[Direction]:
From the records below, please print only the lines from the one containing "Describe what you see in this image." through the one containing "What is at row 1, column C?", both included. Skip the pictures.

(Geometric shape question records)
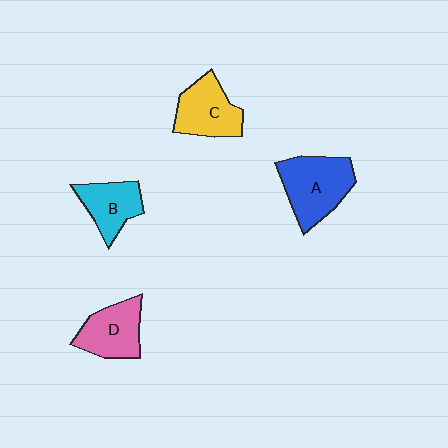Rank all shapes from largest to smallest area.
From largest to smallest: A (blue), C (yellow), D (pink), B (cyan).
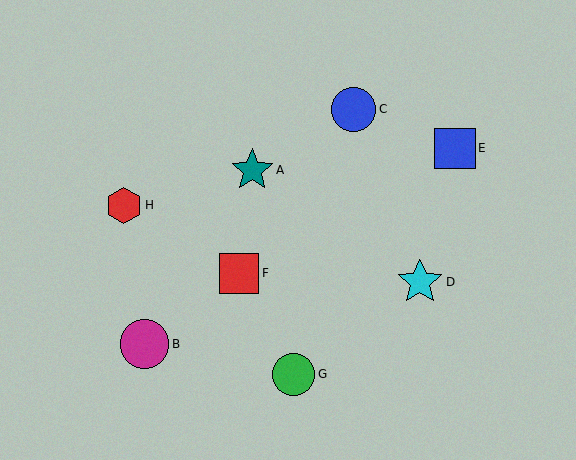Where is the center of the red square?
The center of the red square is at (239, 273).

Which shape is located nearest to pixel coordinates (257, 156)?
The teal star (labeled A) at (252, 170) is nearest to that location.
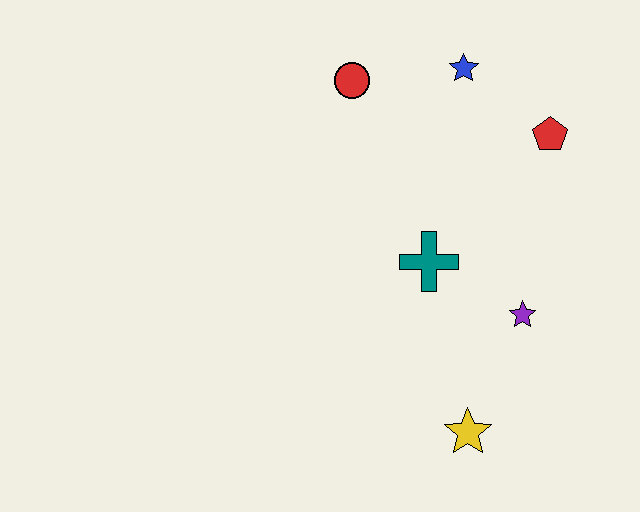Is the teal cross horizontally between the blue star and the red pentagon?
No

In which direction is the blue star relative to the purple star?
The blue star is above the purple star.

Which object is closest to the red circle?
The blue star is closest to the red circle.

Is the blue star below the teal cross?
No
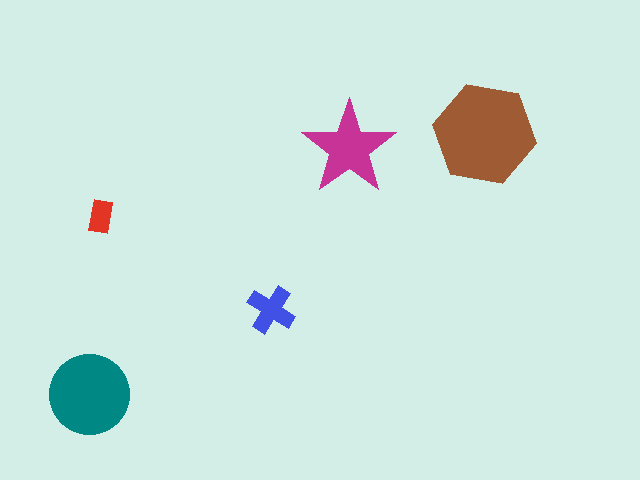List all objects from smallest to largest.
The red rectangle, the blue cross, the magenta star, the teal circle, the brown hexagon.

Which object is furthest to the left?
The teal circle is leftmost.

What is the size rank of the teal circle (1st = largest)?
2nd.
---
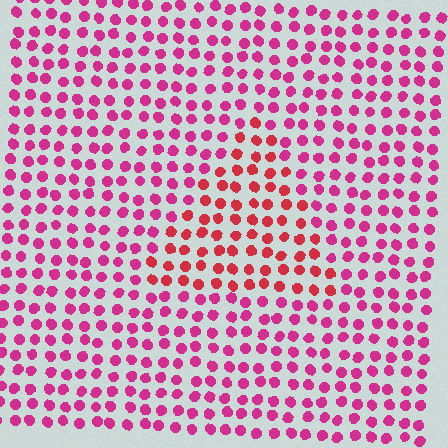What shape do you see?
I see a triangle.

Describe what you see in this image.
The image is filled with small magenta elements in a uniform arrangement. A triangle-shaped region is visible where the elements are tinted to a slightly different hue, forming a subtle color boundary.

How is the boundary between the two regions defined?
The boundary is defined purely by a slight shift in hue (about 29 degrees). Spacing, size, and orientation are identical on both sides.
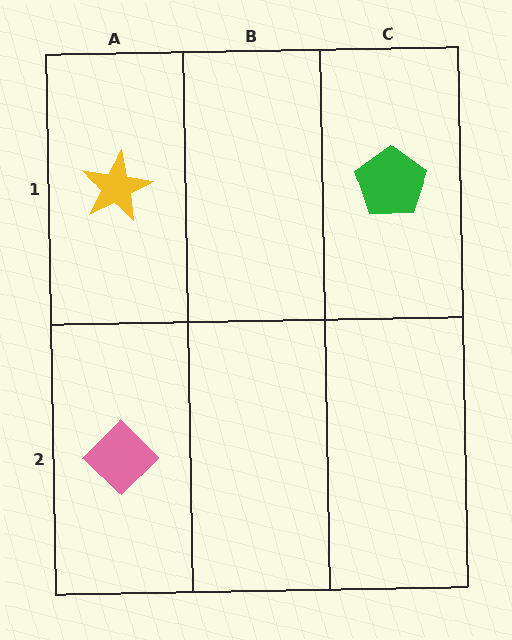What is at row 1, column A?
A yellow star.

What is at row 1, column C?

[Result for this task]:
Describe what you see in this image.
The image is filled with small magenta elements in a uniform arrangement. A triangle-shaped region is visible where the elements are tinted to a slightly different hue, forming a subtle color boundary.

How is the boundary between the two regions defined?
The boundary is defined purely by a slight shift in hue (about 29 degrees). Spacing, size, and orientation are identical on both sides.
What is at row 1, column A?
A yellow star.

What is at row 1, column C?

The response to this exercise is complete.